### Exercise brief
Write out every entry, unchanged. Skip any picture.

Rows from a dataset:
■ ■ ■
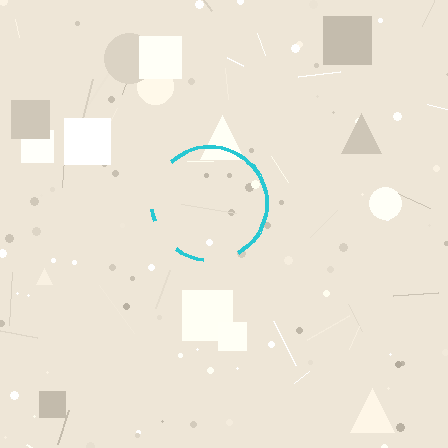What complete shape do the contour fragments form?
The contour fragments form a circle.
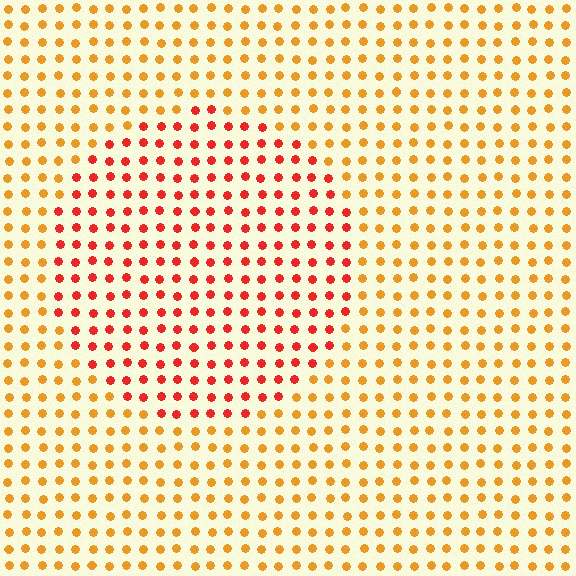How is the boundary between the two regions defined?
The boundary is defined purely by a slight shift in hue (about 36 degrees). Spacing, size, and orientation are identical on both sides.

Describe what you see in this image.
The image is filled with small orange elements in a uniform arrangement. A circle-shaped region is visible where the elements are tinted to a slightly different hue, forming a subtle color boundary.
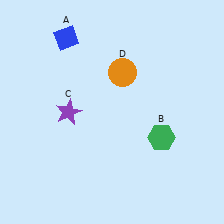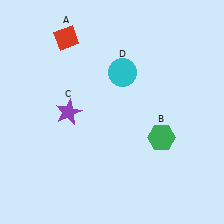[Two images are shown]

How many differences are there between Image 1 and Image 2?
There are 2 differences between the two images.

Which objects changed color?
A changed from blue to red. D changed from orange to cyan.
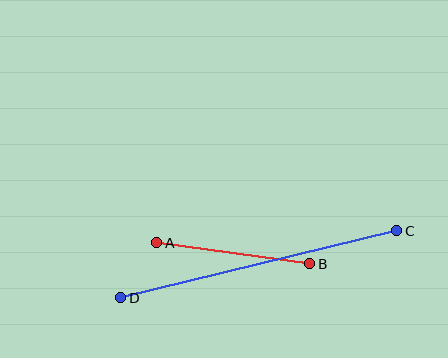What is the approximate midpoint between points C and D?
The midpoint is at approximately (259, 264) pixels.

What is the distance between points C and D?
The distance is approximately 284 pixels.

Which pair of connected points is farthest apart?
Points C and D are farthest apart.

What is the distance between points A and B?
The distance is approximately 154 pixels.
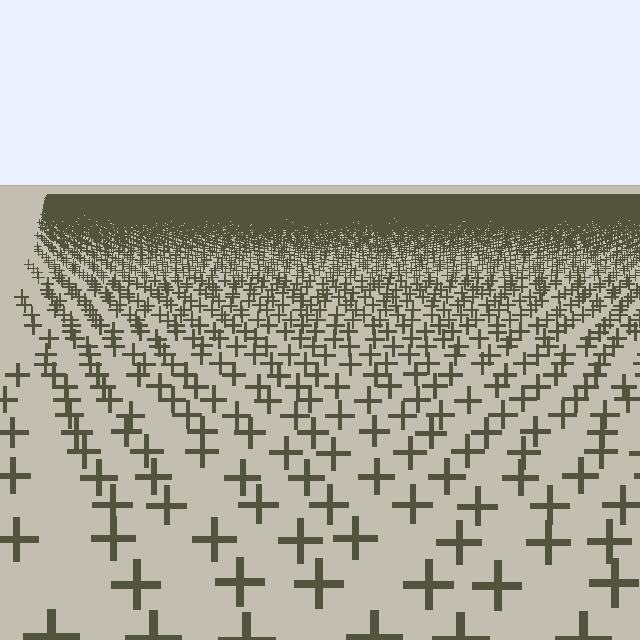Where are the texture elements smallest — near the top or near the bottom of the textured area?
Near the top.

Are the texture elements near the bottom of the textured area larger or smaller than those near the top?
Larger. Near the bottom, elements are closer to the viewer and appear at a bigger on-screen size.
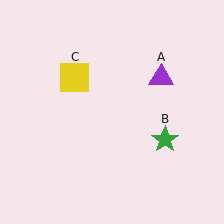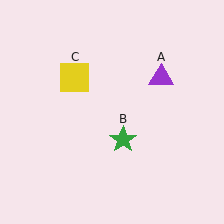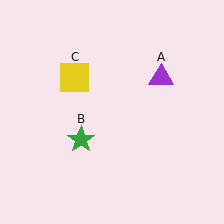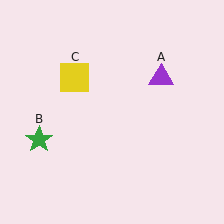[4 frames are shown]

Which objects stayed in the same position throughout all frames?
Purple triangle (object A) and yellow square (object C) remained stationary.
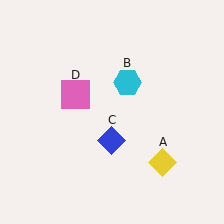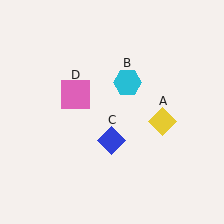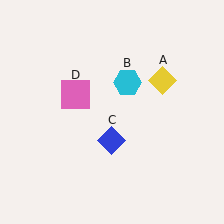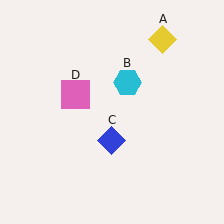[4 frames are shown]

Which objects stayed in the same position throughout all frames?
Cyan hexagon (object B) and blue diamond (object C) and pink square (object D) remained stationary.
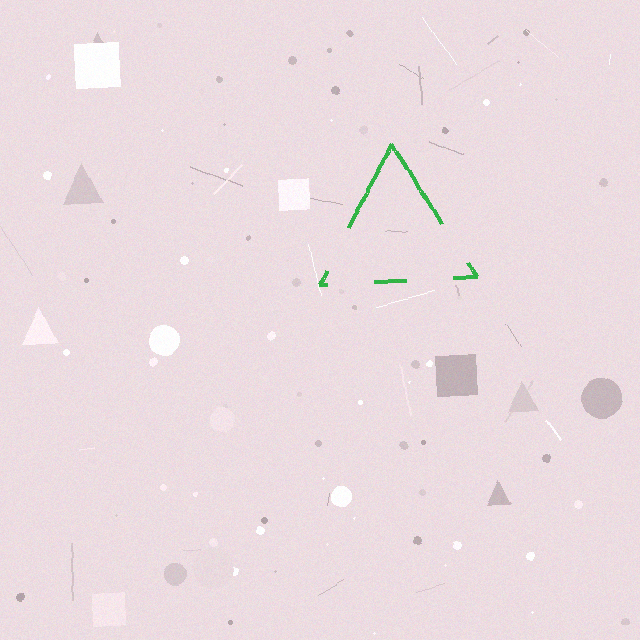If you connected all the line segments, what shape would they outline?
They would outline a triangle.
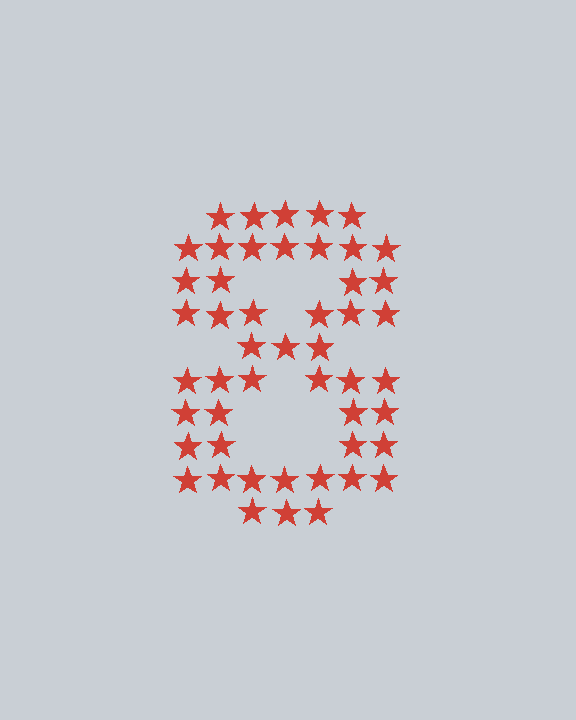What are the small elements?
The small elements are stars.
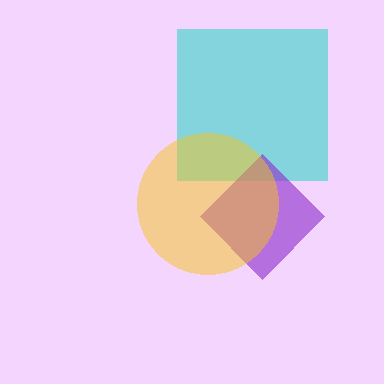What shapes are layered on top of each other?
The layered shapes are: a cyan square, a purple diamond, a yellow circle.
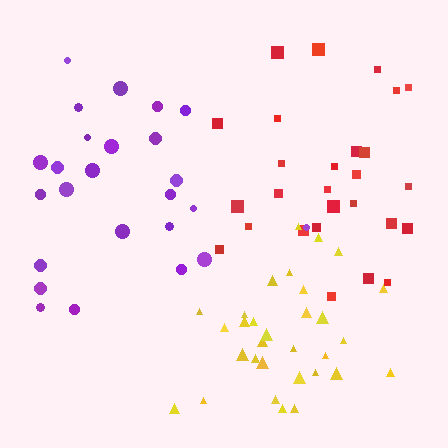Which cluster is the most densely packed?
Yellow.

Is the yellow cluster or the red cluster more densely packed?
Yellow.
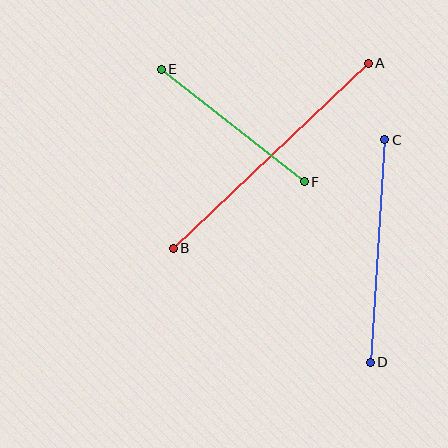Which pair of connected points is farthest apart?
Points A and B are farthest apart.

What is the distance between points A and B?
The distance is approximately 269 pixels.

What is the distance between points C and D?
The distance is approximately 223 pixels.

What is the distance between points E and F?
The distance is approximately 182 pixels.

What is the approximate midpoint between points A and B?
The midpoint is at approximately (271, 156) pixels.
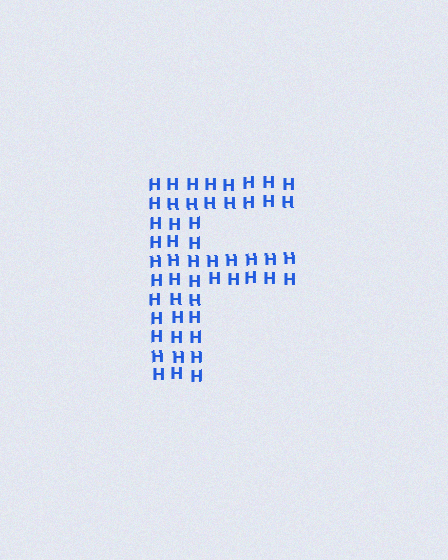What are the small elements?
The small elements are letter H's.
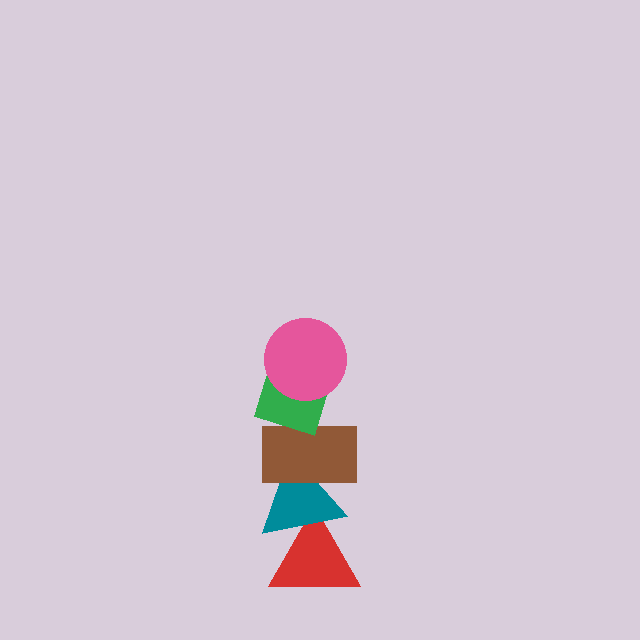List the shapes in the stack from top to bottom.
From top to bottom: the pink circle, the green diamond, the brown rectangle, the teal triangle, the red triangle.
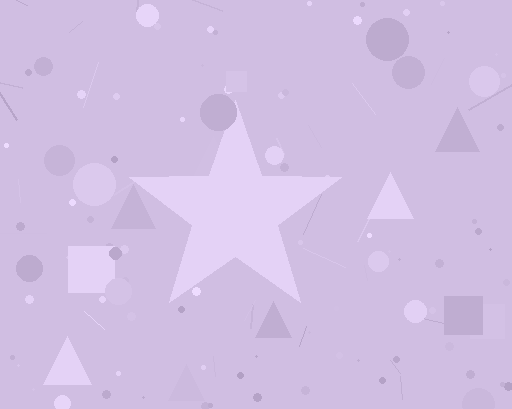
■ ■ ■
### Completed exercise
What complete shape do the contour fragments form?
The contour fragments form a circle.
How is the boundary between the two regions defined?
The boundary is defined purely by a slight shift in hue (about 36 degrees). Spacing, size, and orientation are identical on both sides.

Describe what you see in this image.
The image is filled with small orange elements in a uniform arrangement. A circle-shaped region is visible where the elements are tinted to a slightly different hue, forming a subtle color boundary.
[Two images are shown]

How many differences are there between Image 1 and Image 2?
There are 2 differences between the two images.

Which objects changed color?
A changed from blue to red. D changed from orange to cyan.
What is the approximate midpoint between points C and D?
The midpoint is at approximately (259, 264) pixels.

What is the distance between points C and D?
The distance is approximately 284 pixels.

Which pair of connected points is farthest apart?
Points C and D are farthest apart.

What is the distance between points A and B?
The distance is approximately 154 pixels.
Where are the texture elements smallest — near the top or near the bottom of the textured area?
Near the top.

Are the texture elements near the bottom of the textured area larger or smaller than those near the top?
Larger. Near the bottom, elements are closer to the viewer and appear at a bigger on-screen size.
[4 frames are shown]

Which objects stayed in the same position throughout all frames?
Purple triangle (object A) and yellow square (object C) remained stationary.
[4 frames are shown]

Which objects stayed in the same position throughout all frames?
Cyan hexagon (object B) and blue diamond (object C) and pink square (object D) remained stationary.
If you connected all the line segments, what shape would they outline?
They would outline a triangle.
What are the small elements?
The small elements are stars.
What shapes are layered on top of each other?
The layered shapes are: a cyan square, a purple diamond, a yellow circle.
Which cluster is the most densely packed?
Yellow.

Is the yellow cluster or the red cluster more densely packed?
Yellow.
Which pair of connected points is farthest apart?
Points A and B are farthest apart.

What is the distance between points A and B?
The distance is approximately 269 pixels.

What is the distance between points C and D?
The distance is approximately 223 pixels.

What is the distance between points E and F?
The distance is approximately 182 pixels.

What is the approximate midpoint between points A and B?
The midpoint is at approximately (271, 156) pixels.
What are the small elements?
The small elements are letter H's.
List the shapes in the stack from top to bottom.
From top to bottom: the pink circle, the green diamond, the brown rectangle, the teal triangle, the red triangle.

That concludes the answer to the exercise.